======== Supplied entries ========

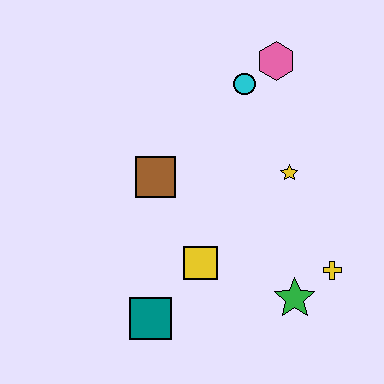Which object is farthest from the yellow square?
The pink hexagon is farthest from the yellow square.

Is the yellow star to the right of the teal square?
Yes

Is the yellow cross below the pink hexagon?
Yes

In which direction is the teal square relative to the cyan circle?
The teal square is below the cyan circle.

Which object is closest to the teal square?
The yellow square is closest to the teal square.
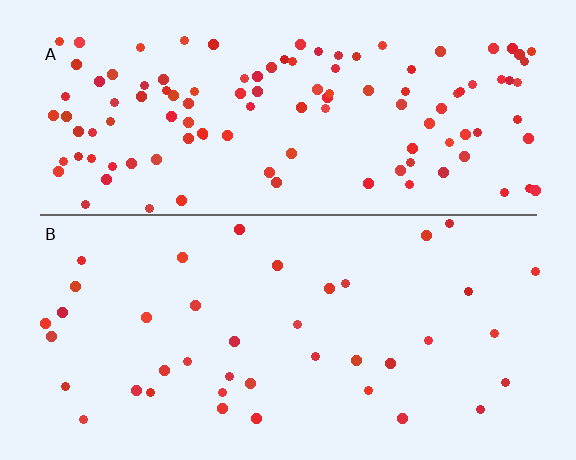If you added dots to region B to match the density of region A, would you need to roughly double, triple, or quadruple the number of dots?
Approximately triple.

========

Task instructions: Print every entry above again without changing a word, and omit the pictures.

Output of the exercise:
Which object is farthest from the yellow square?
The pink hexagon is farthest from the yellow square.

Is the yellow star to the right of the teal square?
Yes

Is the yellow cross below the pink hexagon?
Yes

In which direction is the teal square relative to the cyan circle?
The teal square is below the cyan circle.

Which object is closest to the teal square?
The yellow square is closest to the teal square.
If you added dots to region B to match the density of region A, would you need to roughly double, triple, or quadruple the number of dots?
Approximately triple.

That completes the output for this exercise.